» WHAT IS ASKED
Transcribe the material verbatim in full; the pictures do not belong in the copy.

[MATERIAL FOR THIS TASK start]

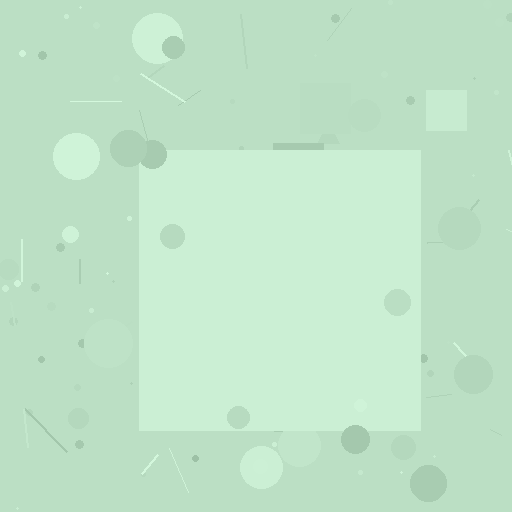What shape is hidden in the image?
A square is hidden in the image.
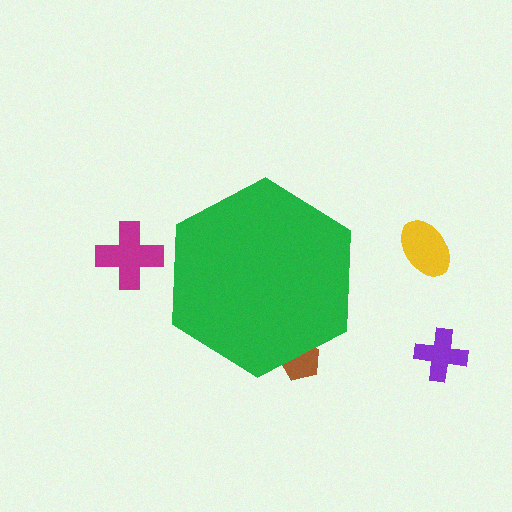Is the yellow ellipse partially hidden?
No, the yellow ellipse is fully visible.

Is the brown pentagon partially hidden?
Yes, the brown pentagon is partially hidden behind the green hexagon.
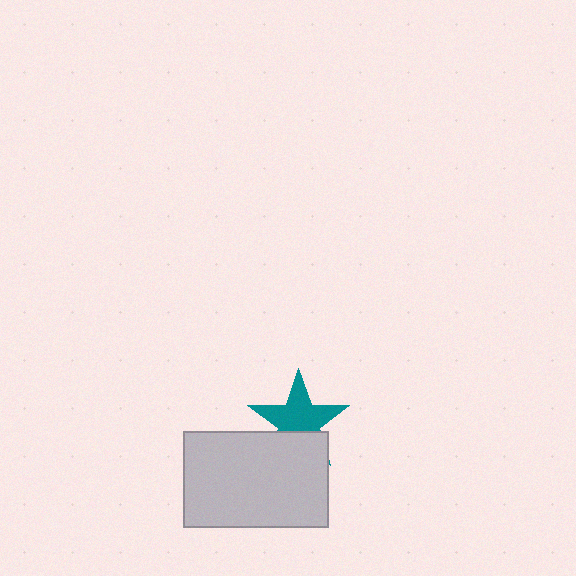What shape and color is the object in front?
The object in front is a light gray rectangle.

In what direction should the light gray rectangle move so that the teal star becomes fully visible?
The light gray rectangle should move down. That is the shortest direction to clear the overlap and leave the teal star fully visible.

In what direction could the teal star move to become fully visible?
The teal star could move up. That would shift it out from behind the light gray rectangle entirely.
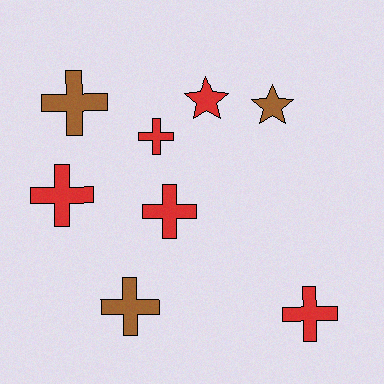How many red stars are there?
There is 1 red star.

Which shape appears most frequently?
Cross, with 6 objects.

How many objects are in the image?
There are 8 objects.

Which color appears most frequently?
Red, with 5 objects.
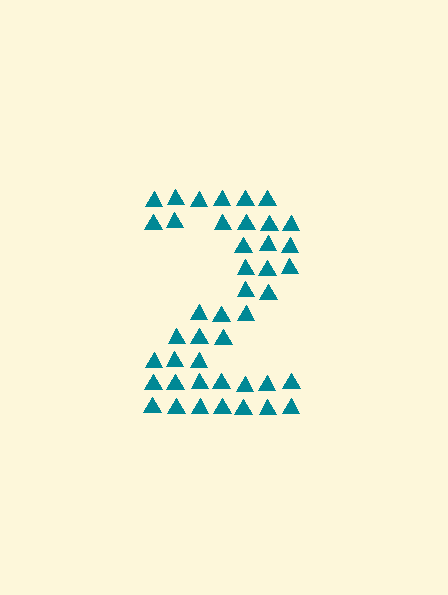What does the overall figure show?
The overall figure shows the digit 2.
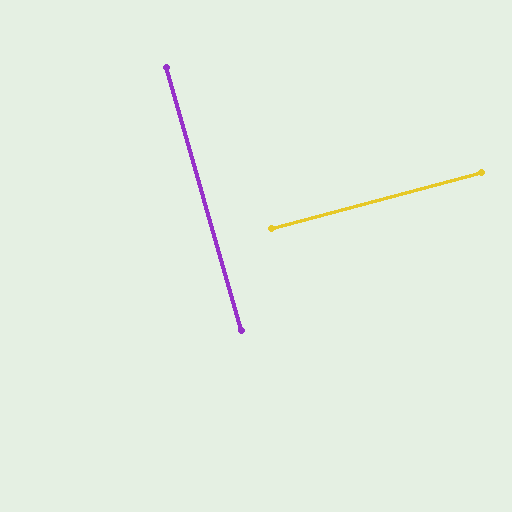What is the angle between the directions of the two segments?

[MATERIAL FOR THIS TASK end]

» SOLUTION FOR THIS EXERCISE
What shape is hidden in the image?
A square is hidden in the image.
Is the yellow ellipse partially hidden?
No, the yellow ellipse is fully visible.

Is the brown pentagon partially hidden?
Yes, the brown pentagon is partially hidden behind the green hexagon.
What shape and color is the object in front?
The object in front is a light gray rectangle.

In what direction should the light gray rectangle move so that the teal star becomes fully visible?
The light gray rectangle should move down. That is the shortest direction to clear the overlap and leave the teal star fully visible.

In what direction could the teal star move to become fully visible?
The teal star could move up. That would shift it out from behind the light gray rectangle entirely.
How many red stars are there?
There is 1 red star.

Which shape appears most frequently?
Cross, with 6 objects.

How many objects are in the image?
There are 8 objects.

Which color appears most frequently?
Red, with 5 objects.
What does the overall figure show?
The overall figure shows the digit 2.
What is the angle between the directions of the two segments?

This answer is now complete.